::: SOURCE MATERIAL
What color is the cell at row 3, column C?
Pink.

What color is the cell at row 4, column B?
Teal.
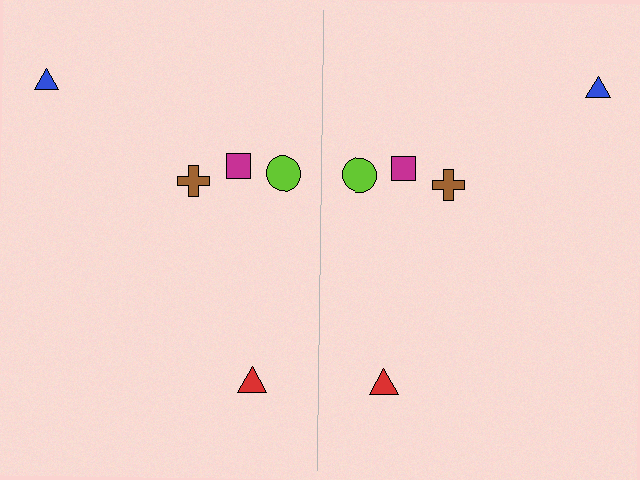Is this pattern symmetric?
Yes, this pattern has bilateral (reflection) symmetry.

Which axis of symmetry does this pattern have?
The pattern has a vertical axis of symmetry running through the center of the image.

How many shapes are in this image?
There are 10 shapes in this image.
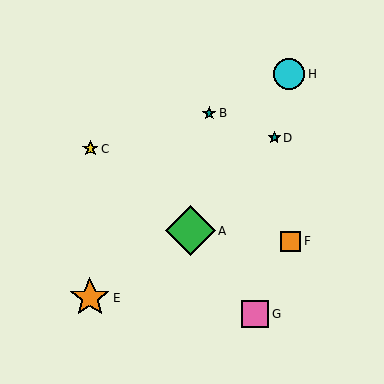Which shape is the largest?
The green diamond (labeled A) is the largest.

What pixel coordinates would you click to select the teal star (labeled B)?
Click at (209, 113) to select the teal star B.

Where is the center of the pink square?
The center of the pink square is at (255, 314).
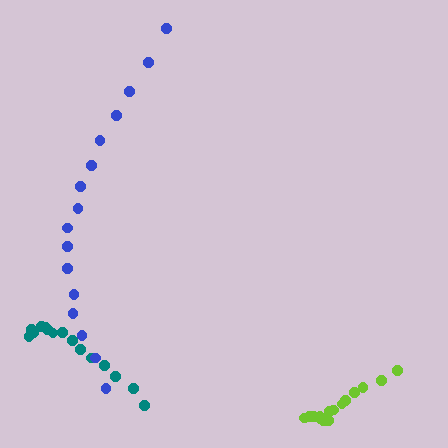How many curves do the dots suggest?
There are 3 distinct paths.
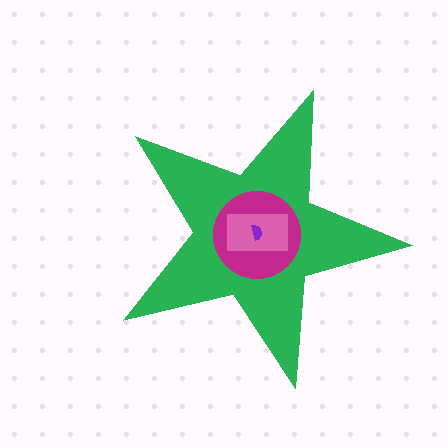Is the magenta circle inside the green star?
Yes.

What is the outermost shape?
The green star.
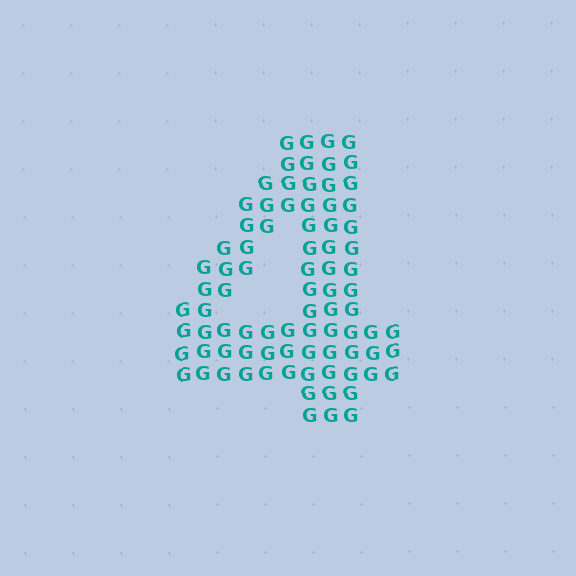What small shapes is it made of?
It is made of small letter G's.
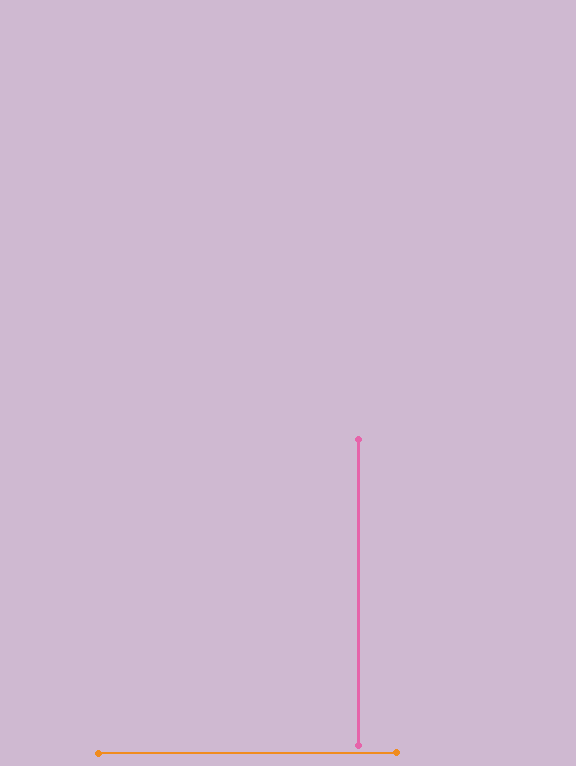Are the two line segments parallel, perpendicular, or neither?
Perpendicular — they meet at approximately 90°.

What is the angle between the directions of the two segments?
Approximately 90 degrees.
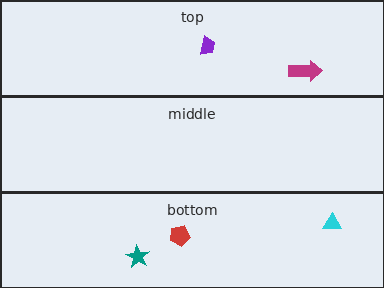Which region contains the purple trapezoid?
The top region.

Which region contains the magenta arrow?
The top region.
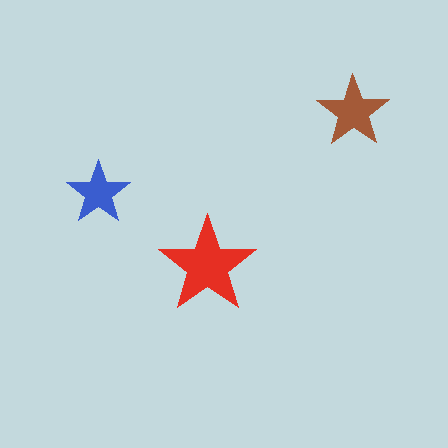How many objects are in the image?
There are 3 objects in the image.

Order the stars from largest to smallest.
the red one, the brown one, the blue one.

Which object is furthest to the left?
The blue star is leftmost.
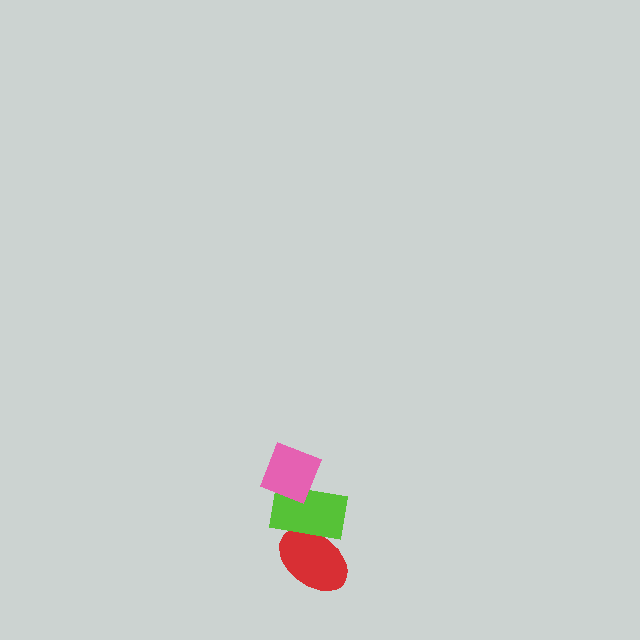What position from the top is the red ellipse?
The red ellipse is 3rd from the top.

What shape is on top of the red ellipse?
The lime rectangle is on top of the red ellipse.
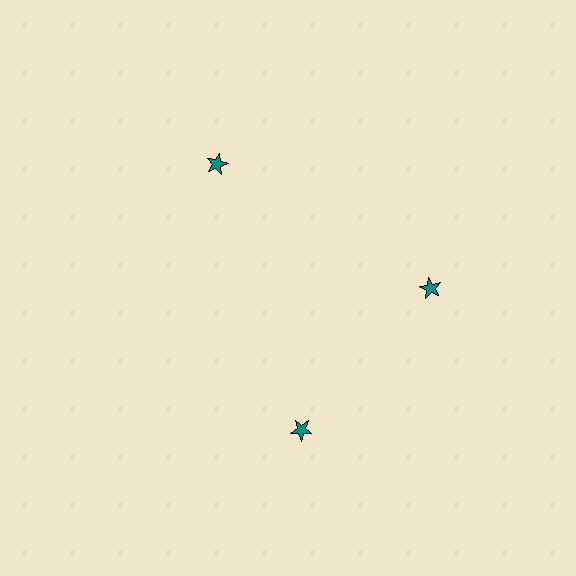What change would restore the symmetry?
The symmetry would be restored by rotating it back into even spacing with its neighbors so that all 3 stars sit at equal angles and equal distance from the center.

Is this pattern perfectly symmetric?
No. The 3 teal stars are arranged in a ring, but one element near the 7 o'clock position is rotated out of alignment along the ring, breaking the 3-fold rotational symmetry.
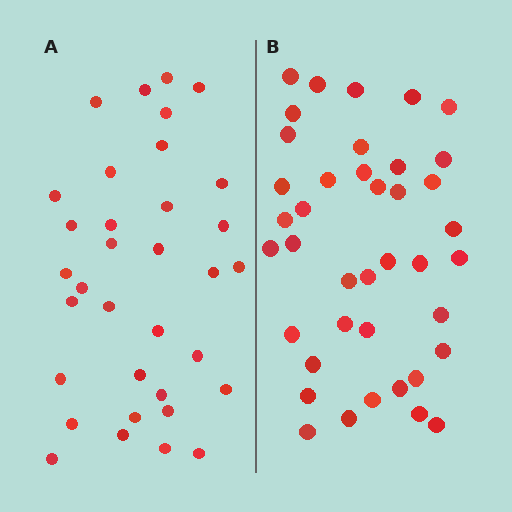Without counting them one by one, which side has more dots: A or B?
Region B (the right region) has more dots.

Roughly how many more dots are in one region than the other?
Region B has about 6 more dots than region A.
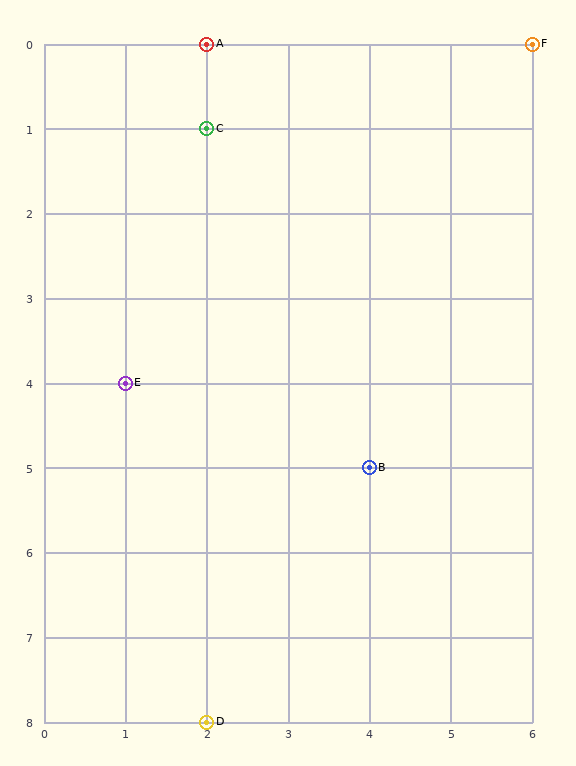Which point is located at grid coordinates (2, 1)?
Point C is at (2, 1).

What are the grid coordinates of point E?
Point E is at grid coordinates (1, 4).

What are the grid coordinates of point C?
Point C is at grid coordinates (2, 1).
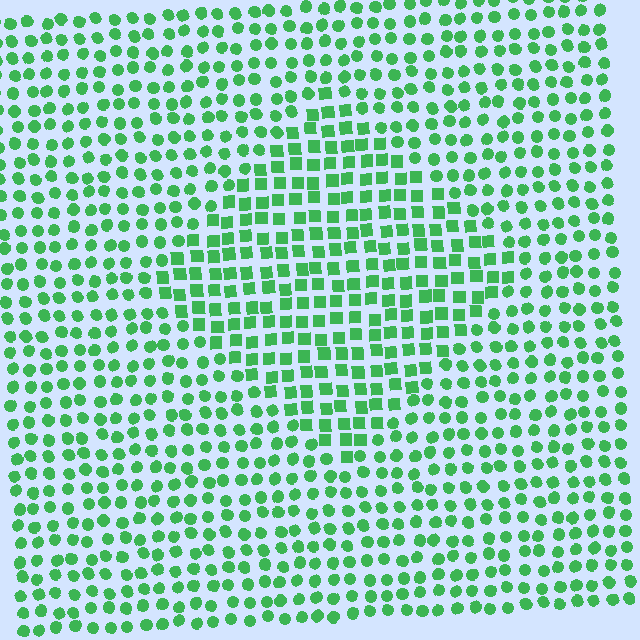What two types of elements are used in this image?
The image uses squares inside the diamond region and circles outside it.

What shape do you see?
I see a diamond.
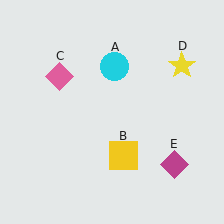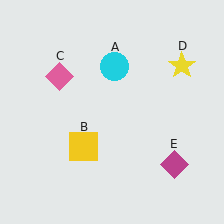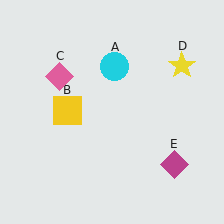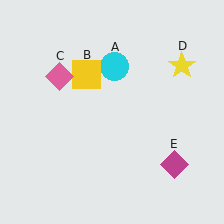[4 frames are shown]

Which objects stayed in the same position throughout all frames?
Cyan circle (object A) and pink diamond (object C) and yellow star (object D) and magenta diamond (object E) remained stationary.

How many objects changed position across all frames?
1 object changed position: yellow square (object B).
::::::
▸ **OBJECTIVE**:
Every line of text is to be repeated exactly; pictures are left out.

▸ **CORRECT ANSWER**:
What color is the cell at row 3, column C?
Pink.

What color is the cell at row 4, column B?
Teal.
Is this pattern symmetric?
Yes, this pattern has bilateral (reflection) symmetry.

Which axis of symmetry does this pattern have?
The pattern has a vertical axis of symmetry running through the center of the image.

How many shapes are in this image?
There are 10 shapes in this image.
Which shape is the largest?
The green diamond (labeled A) is the largest.

What pixel coordinates would you click to select the teal star (labeled B)?
Click at (209, 113) to select the teal star B.

Where is the center of the pink square?
The center of the pink square is at (255, 314).
How many curves do the dots suggest?
There are 3 distinct paths.
Is the magenta circle inside the green star?
Yes.

What is the outermost shape?
The green star.
What small shapes is it made of?
It is made of small letter G's.
Are the two line segments parallel, perpendicular, or neither?
Perpendicular — they meet at approximately 90°.

What is the angle between the directions of the two segments?
Approximately 90 degrees.
Which region contains the purple trapezoid?
The top region.

Which region contains the magenta arrow?
The top region.
How many objects are in the image?
There are 3 objects in the image.

Order the stars from largest to smallest.
the red one, the brown one, the blue one.

Which object is furthest to the left?
The blue star is leftmost.
What position from the top is the red ellipse?
The red ellipse is 3rd from the top.

What shape is on top of the red ellipse?
The lime rectangle is on top of the red ellipse.
What change would restore the symmetry?
The symmetry would be restored by rotating it back into even spacing with its neighbors so that all 3 stars sit at equal angles and equal distance from the center.

Is this pattern perfectly symmetric?
No. The 3 teal stars are arranged in a ring, but one element near the 7 o'clock position is rotated out of alignment along the ring, breaking the 3-fold rotational symmetry.
Without counting them one by one, which side has more dots: A or B?
Region B (the right region) has more dots.

Roughly how many more dots are in one region than the other?
Region B has about 6 more dots than region A.
Which point is located at grid coordinates (2, 1)?
Point C is at (2, 1).

What are the grid coordinates of point E?
Point E is at grid coordinates (1, 4).

What are the grid coordinates of point C?
Point C is at grid coordinates (2, 1).
What two types of elements are used in this image?
The image uses squares inside the diamond region and circles outside it.

What shape do you see?
I see a diamond.
[4 frames are shown]

Which objects stayed in the same position throughout all frames?
Cyan circle (object A) and pink diamond (object C) and yellow star (object D) and magenta diamond (object E) remained stationary.

How many objects changed position across all frames?
1 object changed position: yellow square (object B).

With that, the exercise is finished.